* **WHAT YOU NEED TO DO**:
Exclude the pictures and return every line exactly as written.

* **DATASET EXTRACT**:
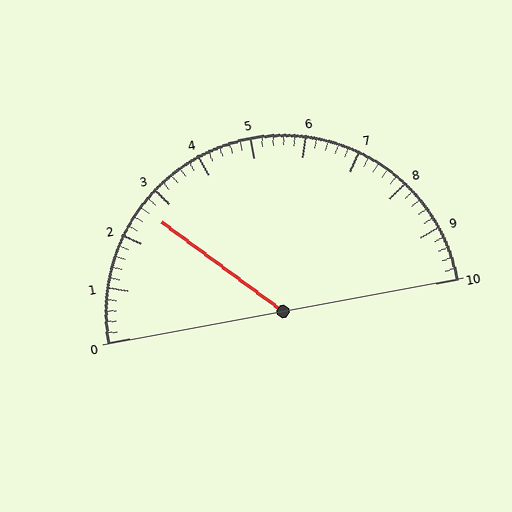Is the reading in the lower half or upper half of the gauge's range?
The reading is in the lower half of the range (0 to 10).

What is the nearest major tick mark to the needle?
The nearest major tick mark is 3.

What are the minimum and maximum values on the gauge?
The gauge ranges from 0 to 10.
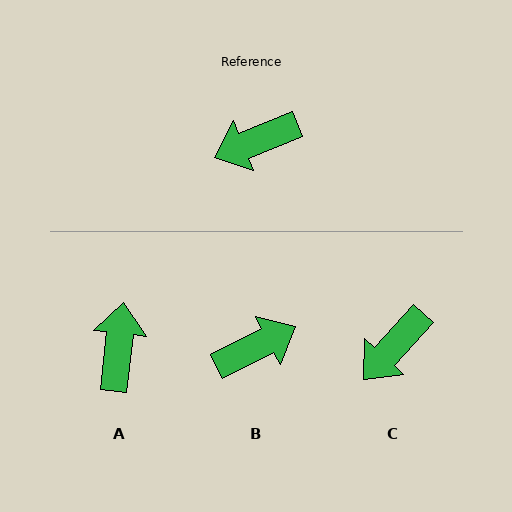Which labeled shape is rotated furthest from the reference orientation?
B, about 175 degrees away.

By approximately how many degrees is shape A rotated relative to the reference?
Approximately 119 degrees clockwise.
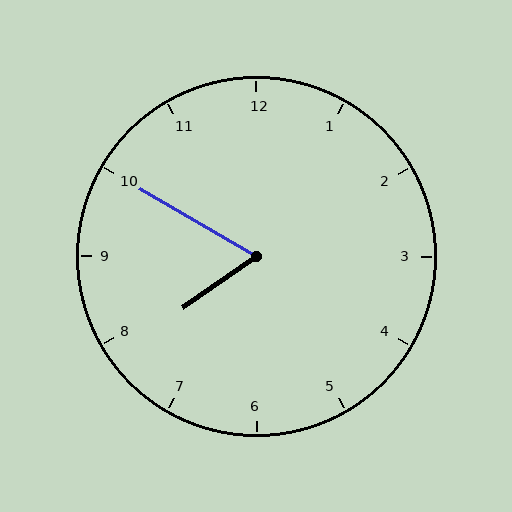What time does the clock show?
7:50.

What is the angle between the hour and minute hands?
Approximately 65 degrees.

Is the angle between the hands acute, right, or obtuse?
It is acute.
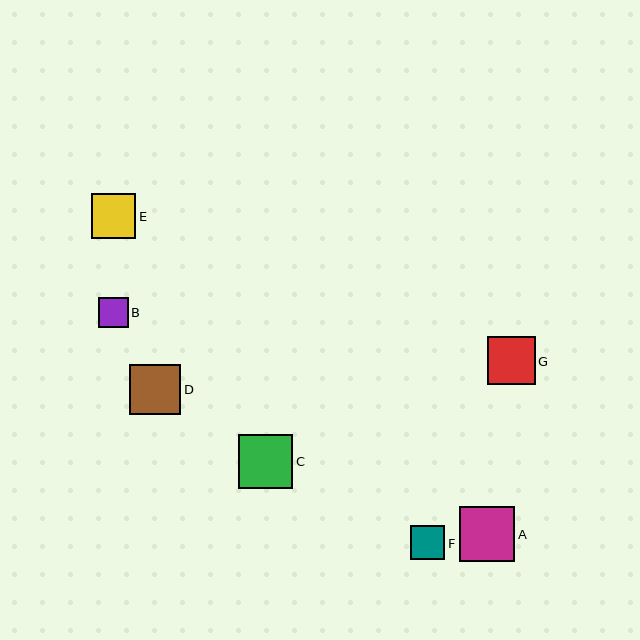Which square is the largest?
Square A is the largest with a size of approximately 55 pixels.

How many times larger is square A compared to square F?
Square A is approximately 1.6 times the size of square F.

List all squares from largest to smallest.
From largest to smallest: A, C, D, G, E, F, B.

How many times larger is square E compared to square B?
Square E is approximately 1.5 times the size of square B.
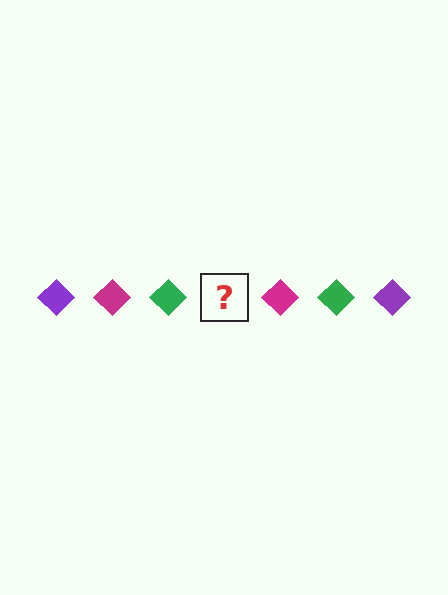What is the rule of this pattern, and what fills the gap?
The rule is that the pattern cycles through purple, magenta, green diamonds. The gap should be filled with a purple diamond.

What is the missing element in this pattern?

* **THE ANSWER**:
Is the reading in the lower half or upper half of the gauge's range?
The reading is in the lower half of the range (0 to 10).

What is the nearest major tick mark to the needle?
The nearest major tick mark is 3.

What are the minimum and maximum values on the gauge?
The gauge ranges from 0 to 10.
Which labeled shape is rotated furthest from the reference orientation?
B, about 175 degrees away.

By approximately how many degrees is shape A rotated relative to the reference?
Approximately 119 degrees clockwise.
What time does the clock show?
7:50.

What is the angle between the hour and minute hands?
Approximately 65 degrees.

Is the angle between the hands acute, right, or obtuse?
It is acute.
Which square is the largest?
Square A is the largest with a size of approximately 55 pixels.

How many times larger is square A compared to square F?
Square A is approximately 1.6 times the size of square F.

List all squares from largest to smallest.
From largest to smallest: A, C, D, G, E, F, B.

How many times larger is square E compared to square B?
Square E is approximately 1.5 times the size of square B.
What is the rule of this pattern, and what fills the gap?
The rule is that the pattern cycles through purple, magenta, green diamonds. The gap should be filled with a purple diamond.

What is the missing element in this pattern?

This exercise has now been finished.